## Exercise description
With the pictures omitted, write out the entries that follow exactly as they stand.

** Start **

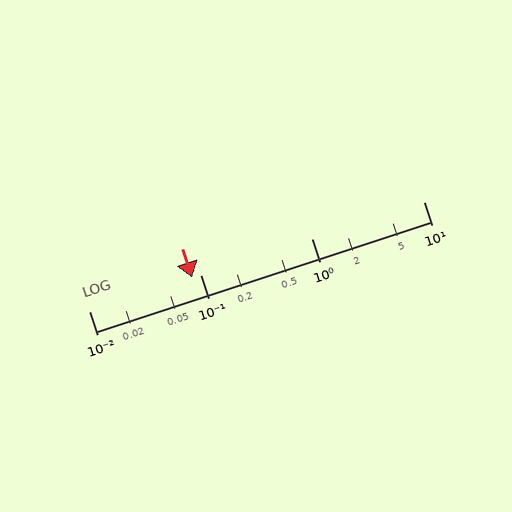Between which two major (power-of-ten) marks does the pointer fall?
The pointer is between 0.01 and 0.1.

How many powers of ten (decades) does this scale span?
The scale spans 3 decades, from 0.01 to 10.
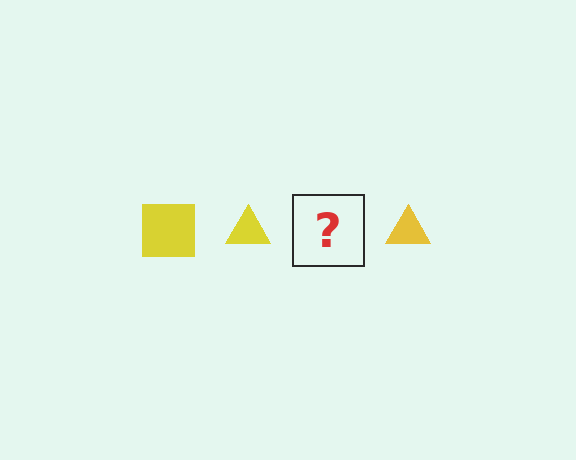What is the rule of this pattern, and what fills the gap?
The rule is that the pattern cycles through square, triangle shapes in yellow. The gap should be filled with a yellow square.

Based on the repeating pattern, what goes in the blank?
The blank should be a yellow square.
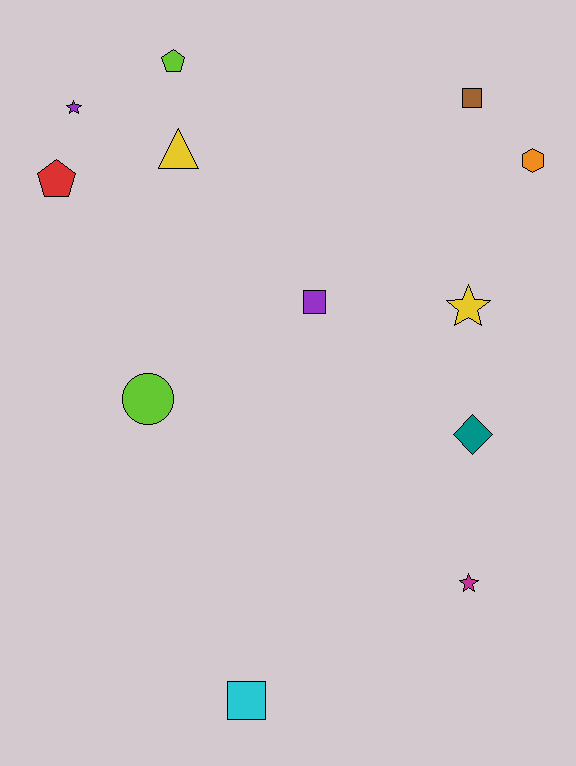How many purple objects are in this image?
There are 2 purple objects.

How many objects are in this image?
There are 12 objects.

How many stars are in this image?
There are 3 stars.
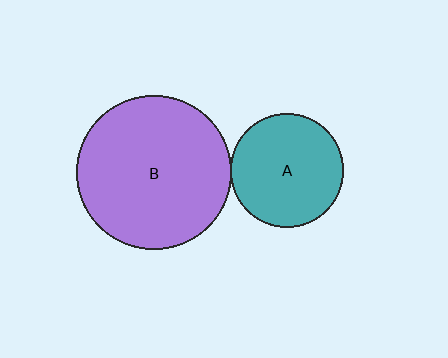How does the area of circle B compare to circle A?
Approximately 1.8 times.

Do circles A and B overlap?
Yes.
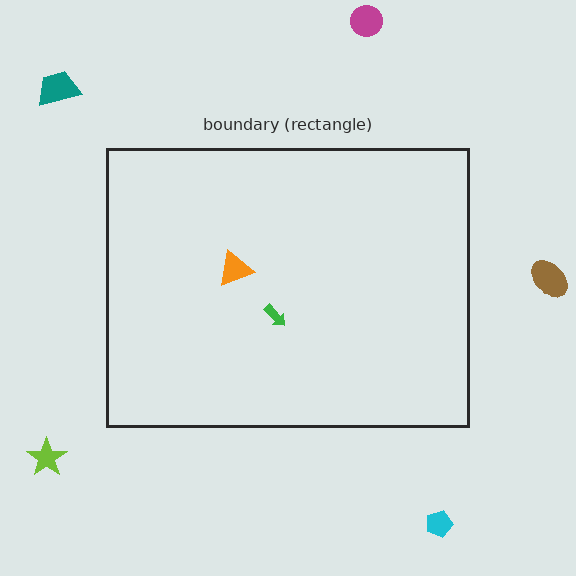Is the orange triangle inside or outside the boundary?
Inside.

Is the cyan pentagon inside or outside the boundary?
Outside.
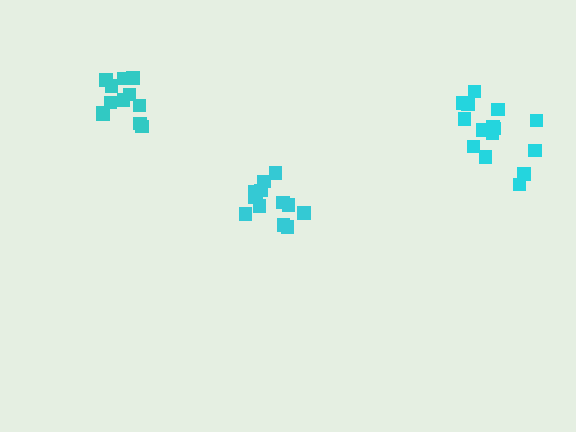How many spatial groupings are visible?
There are 3 spatial groupings.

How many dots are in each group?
Group 1: 13 dots, Group 2: 15 dots, Group 3: 12 dots (40 total).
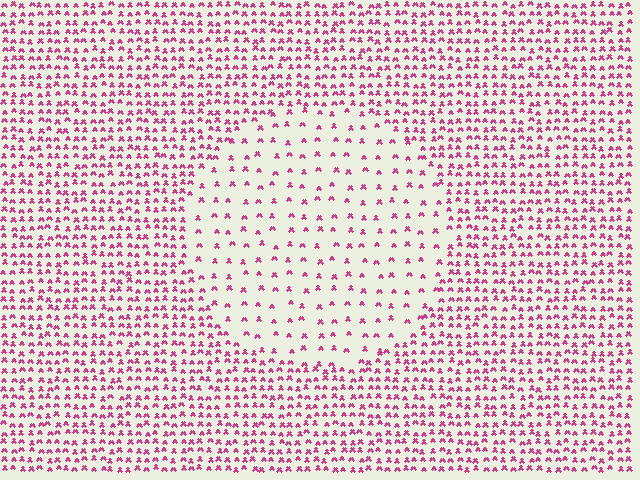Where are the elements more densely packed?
The elements are more densely packed outside the circle boundary.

** End **

## Solved problem
Between which two major (power-of-ten) marks does the pointer fall?
The pointer is between 0.01 and 0.1.

How many powers of ten (decades) does this scale span?
The scale spans 3 decades, from 0.01 to 10.
What is the rule of this pattern, and what fills the gap?
The rule is that the pattern cycles through square, triangle shapes in yellow. The gap should be filled with a yellow square.

Based on the repeating pattern, what goes in the blank?
The blank should be a yellow square.
How many purple objects are in this image?
There are 2 purple objects.

How many objects are in this image?
There are 12 objects.

How many stars are in this image?
There are 3 stars.
How does the area of circle B compare to circle A?
Approximately 1.8 times.

Do circles A and B overlap?
Yes.
Is the orange triangle inside or outside the boundary?
Inside.

Is the cyan pentagon inside or outside the boundary?
Outside.
How many spatial groupings are visible?
There are 3 spatial groupings.

How many dots are in each group?
Group 1: 13 dots, Group 2: 15 dots, Group 3: 12 dots (40 total).
Where are the elements more densely packed?
The elements are more densely packed outside the circle boundary.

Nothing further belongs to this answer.